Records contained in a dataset
====
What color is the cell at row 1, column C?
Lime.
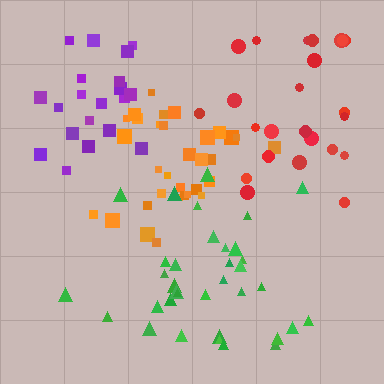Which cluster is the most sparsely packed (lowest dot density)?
Red.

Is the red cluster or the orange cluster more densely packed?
Orange.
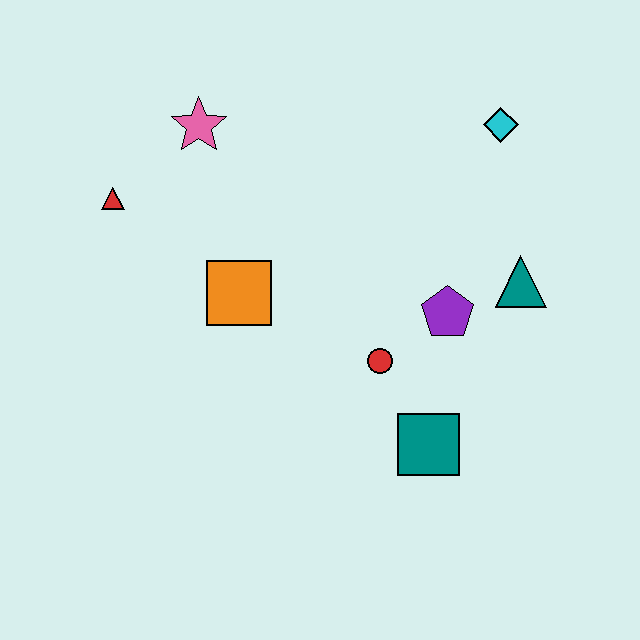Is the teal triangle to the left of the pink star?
No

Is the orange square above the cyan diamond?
No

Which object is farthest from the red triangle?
The teal triangle is farthest from the red triangle.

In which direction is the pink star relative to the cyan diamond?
The pink star is to the left of the cyan diamond.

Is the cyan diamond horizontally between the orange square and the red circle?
No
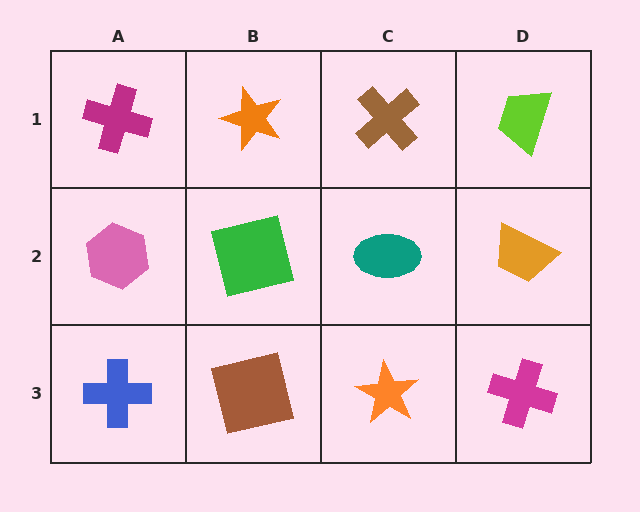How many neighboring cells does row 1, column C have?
3.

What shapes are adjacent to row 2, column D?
A lime trapezoid (row 1, column D), a magenta cross (row 3, column D), a teal ellipse (row 2, column C).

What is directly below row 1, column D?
An orange trapezoid.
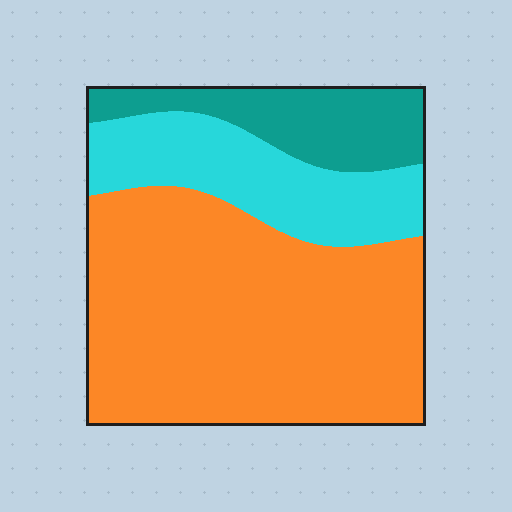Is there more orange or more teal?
Orange.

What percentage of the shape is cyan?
Cyan takes up about one fifth (1/5) of the shape.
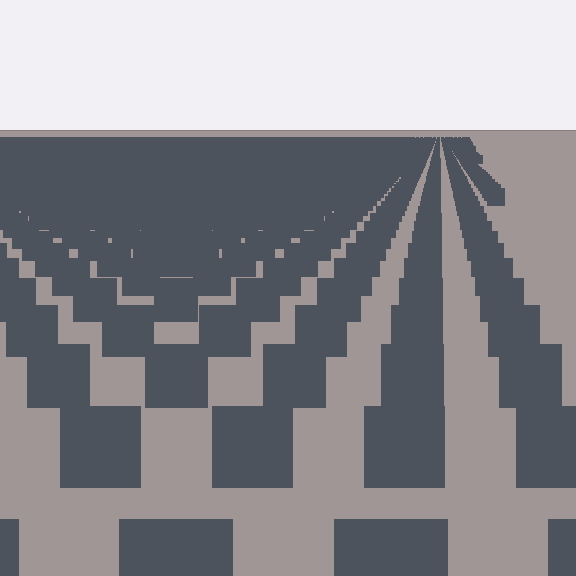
====
TASK -> Pictures stay out; reproduce every line of the records exactly.

WRITTEN RESPONSE ->
What color is the cell at row 1, column C?
Lime.
Which cluster is the most sparsely packed (lowest dot density)?
Red.

Is the red cluster or the orange cluster more densely packed?
Orange.
Is the teal triangle to the left of the pink star?
No

Is the orange square above the cyan diamond?
No

Which object is farthest from the red triangle?
The teal triangle is farthest from the red triangle.

In which direction is the pink star relative to the cyan diamond?
The pink star is to the left of the cyan diamond.

Is the cyan diamond horizontally between the orange square and the red circle?
No
How many neighboring cells does row 1, column C have?
3.

What shapes are adjacent to row 2, column D?
A lime trapezoid (row 1, column D), a magenta cross (row 3, column D), a teal ellipse (row 2, column C).

What is directly below row 1, column D?
An orange trapezoid.
Is there more orange or more teal?
Orange.

What percentage of the shape is cyan?
Cyan takes up about one fifth (1/5) of the shape.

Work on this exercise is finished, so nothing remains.